**Record excerpts:**
○ ○ ○ ○

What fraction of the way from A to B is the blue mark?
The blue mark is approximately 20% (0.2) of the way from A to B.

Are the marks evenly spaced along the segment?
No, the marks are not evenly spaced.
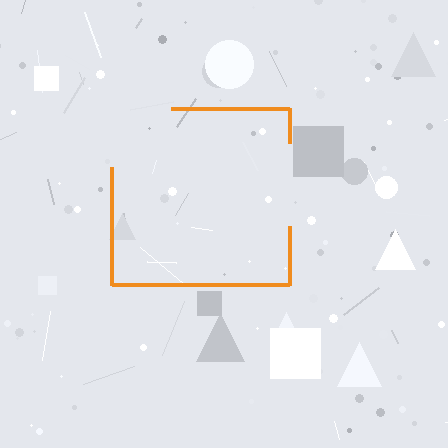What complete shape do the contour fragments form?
The contour fragments form a square.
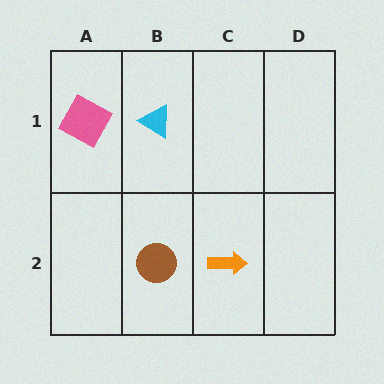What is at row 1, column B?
A cyan triangle.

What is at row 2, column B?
A brown circle.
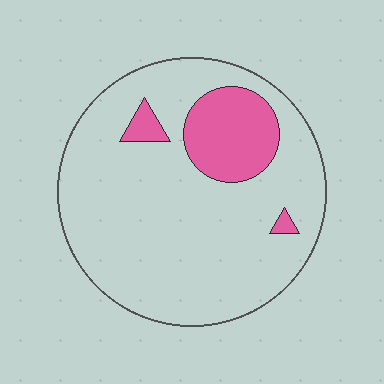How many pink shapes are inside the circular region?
3.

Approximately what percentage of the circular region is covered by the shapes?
Approximately 15%.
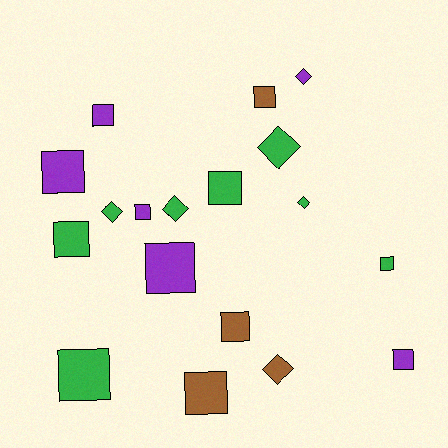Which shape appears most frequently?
Square, with 12 objects.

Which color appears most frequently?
Green, with 8 objects.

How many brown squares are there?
There are 3 brown squares.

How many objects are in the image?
There are 18 objects.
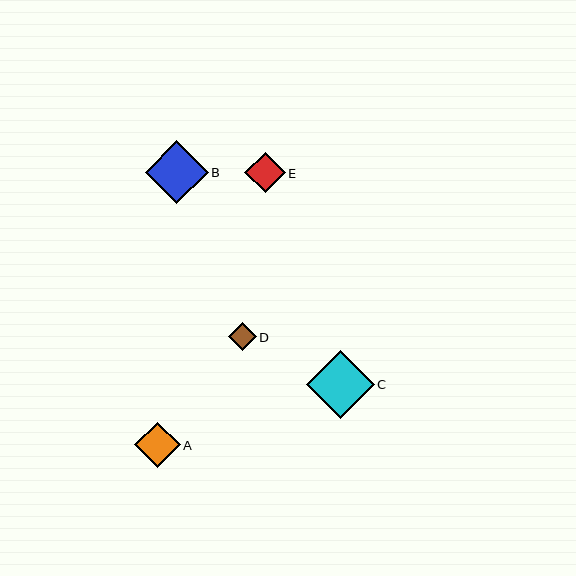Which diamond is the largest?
Diamond C is the largest with a size of approximately 68 pixels.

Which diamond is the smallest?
Diamond D is the smallest with a size of approximately 28 pixels.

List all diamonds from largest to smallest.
From largest to smallest: C, B, A, E, D.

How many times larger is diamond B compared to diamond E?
Diamond B is approximately 1.6 times the size of diamond E.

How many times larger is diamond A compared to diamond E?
Diamond A is approximately 1.1 times the size of diamond E.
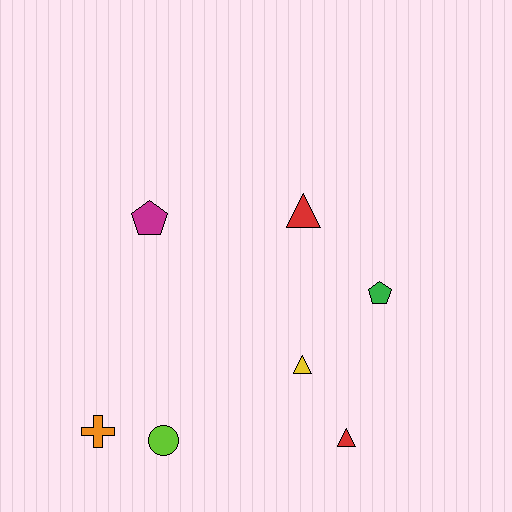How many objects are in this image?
There are 7 objects.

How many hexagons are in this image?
There are no hexagons.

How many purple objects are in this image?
There are no purple objects.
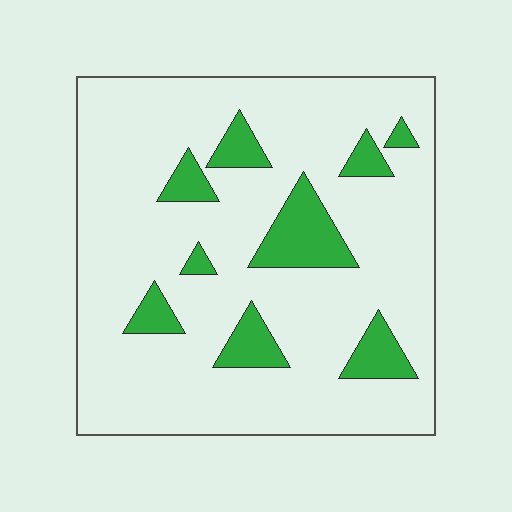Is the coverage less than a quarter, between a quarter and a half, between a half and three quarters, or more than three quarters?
Less than a quarter.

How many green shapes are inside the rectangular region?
9.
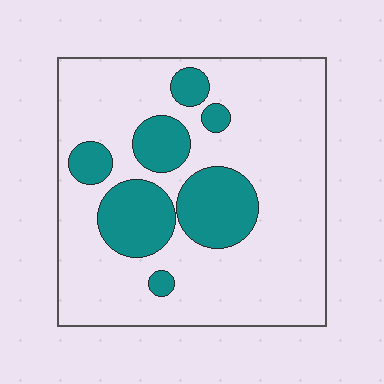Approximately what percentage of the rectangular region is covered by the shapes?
Approximately 25%.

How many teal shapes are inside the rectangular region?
7.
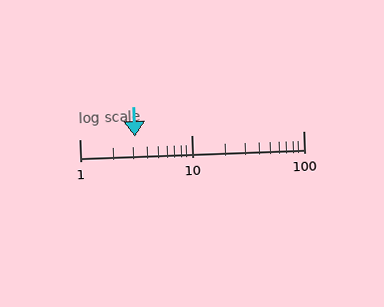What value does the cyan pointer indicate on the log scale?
The pointer indicates approximately 3.1.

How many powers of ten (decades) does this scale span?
The scale spans 2 decades, from 1 to 100.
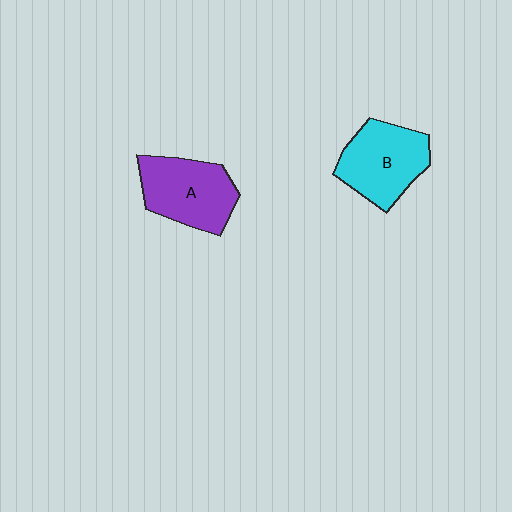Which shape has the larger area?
Shape A (purple).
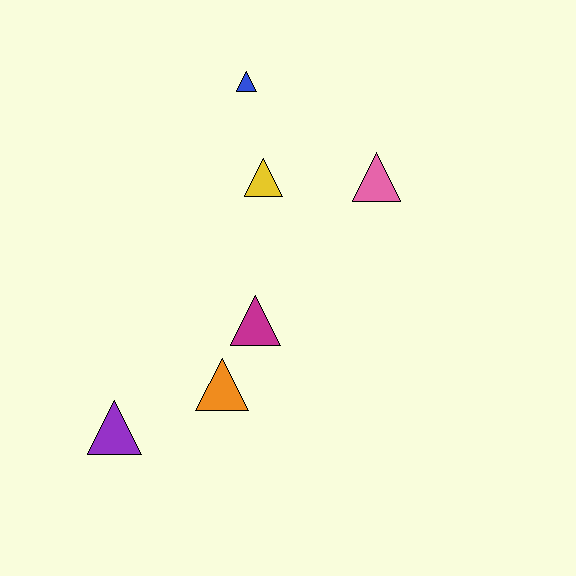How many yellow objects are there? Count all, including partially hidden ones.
There is 1 yellow object.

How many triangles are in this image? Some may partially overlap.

○ ○ ○ ○

**Written exercise:**
Print the entries above exactly, taking out only the pictures.

**Written solution:**
What fraction of the way from A to B is the blue mark?
The blue mark is approximately 20% (0.2) of the way from A to B.

Are the marks evenly spaced along the segment?
No, the marks are not evenly spaced.
What complete shape do the contour fragments form?
The contour fragments form a square.
What is at row 1, column B?
A cyan triangle.

What is at row 2, column B?
A brown circle.
How many pink shapes are inside the circular region?
3.

Approximately what percentage of the circular region is covered by the shapes?
Approximately 15%.
Which shape appears most frequently?
Square, with 12 objects.

Which color appears most frequently?
Green, with 8 objects.

How many brown squares are there?
There are 3 brown squares.

How many objects are in the image?
There are 18 objects.
Which diamond is the largest?
Diamond C is the largest with a size of approximately 68 pixels.

Which diamond is the smallest?
Diamond D is the smallest with a size of approximately 28 pixels.

List all diamonds from largest to smallest.
From largest to smallest: C, B, A, E, D.

How many times larger is diamond B compared to diamond E?
Diamond B is approximately 1.6 times the size of diamond E.

How many times larger is diamond A compared to diamond E?
Diamond A is approximately 1.1 times the size of diamond E.
How many objects are in this image?
There are 7 objects.

How many hexagons are in this image?
There are no hexagons.

How many purple objects are in this image?
There are no purple objects.
Is the coverage less than a quarter, between a quarter and a half, between a half and three quarters, or more than three quarters?
Less than a quarter.

How many green shapes are inside the rectangular region?
9.
Approximately what percentage of the rectangular region is covered by the shapes?
Approximately 25%.

How many teal shapes are inside the rectangular region?
7.
What value does the cyan pointer indicate on the log scale?
The pointer indicates approximately 3.1.

How many powers of ten (decades) does this scale span?
The scale spans 2 decades, from 1 to 100.
Which shape has the larger area?
Shape A (purple).
How many yellow objects are there? Count all, including partially hidden ones.
There is 1 yellow object.

How many triangles are in this image? Some may partially overlap.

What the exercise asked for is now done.